## The task
Print all of the entries exactly, minus the pictures.

## Material
★ ★ ★ ★ ★
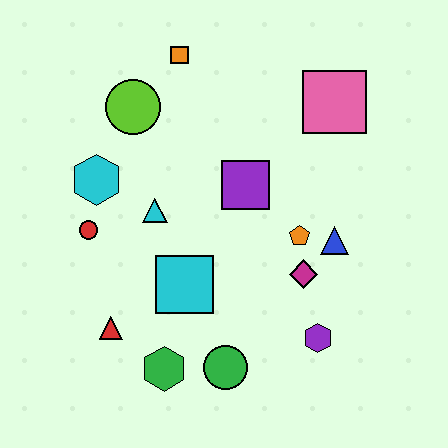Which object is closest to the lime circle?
The orange square is closest to the lime circle.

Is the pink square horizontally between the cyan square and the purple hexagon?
No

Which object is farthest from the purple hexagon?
The orange square is farthest from the purple hexagon.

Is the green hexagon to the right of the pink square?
No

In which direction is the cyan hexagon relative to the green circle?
The cyan hexagon is above the green circle.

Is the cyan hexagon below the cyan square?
No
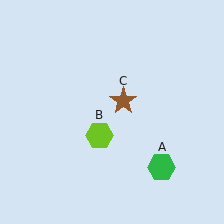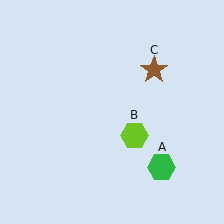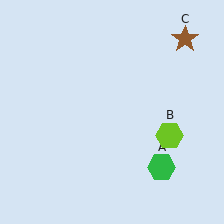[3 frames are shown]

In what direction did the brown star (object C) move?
The brown star (object C) moved up and to the right.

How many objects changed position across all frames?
2 objects changed position: lime hexagon (object B), brown star (object C).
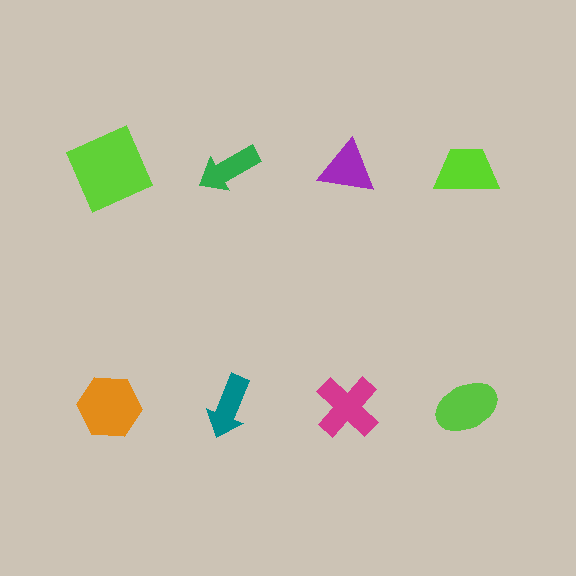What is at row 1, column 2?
A green arrow.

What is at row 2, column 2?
A teal arrow.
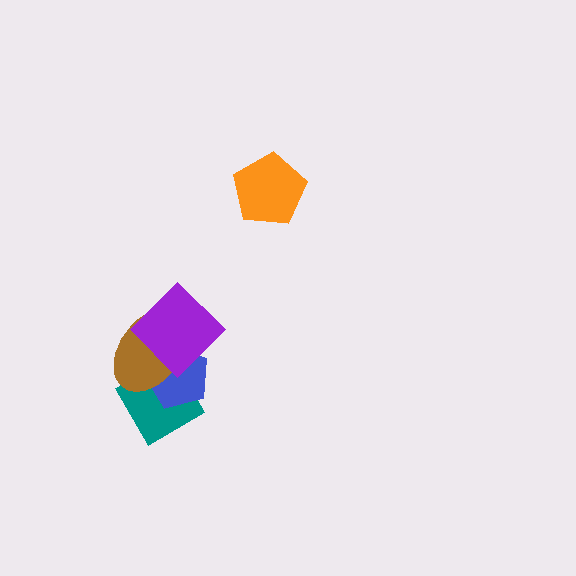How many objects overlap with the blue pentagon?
3 objects overlap with the blue pentagon.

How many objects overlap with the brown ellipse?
3 objects overlap with the brown ellipse.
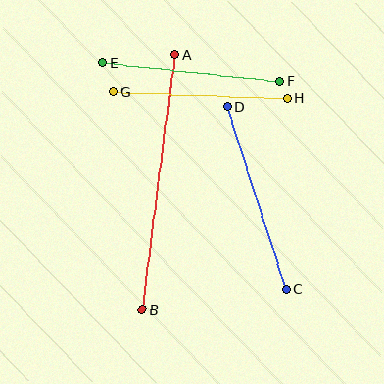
★ ★ ★ ★ ★
## The response
Which object is closest to the lime circle?
The orange square is closest to the lime circle.

Is the pink square horizontally between the cyan square and the purple hexagon?
No

Which object is farthest from the purple hexagon?
The orange square is farthest from the purple hexagon.

Is the green hexagon to the right of the pink square?
No

In which direction is the cyan hexagon relative to the green circle?
The cyan hexagon is above the green circle.

Is the cyan hexagon below the cyan square?
No
[3 frames are shown]

In what direction did the brown star (object C) move?
The brown star (object C) moved up and to the right.

How many objects changed position across all frames?
2 objects changed position: lime hexagon (object B), brown star (object C).
What is at row 1, column 2?
A green arrow.

What is at row 2, column 2?
A teal arrow.
How many objects overlap with the blue pentagon?
3 objects overlap with the blue pentagon.

How many objects overlap with the brown ellipse?
3 objects overlap with the brown ellipse.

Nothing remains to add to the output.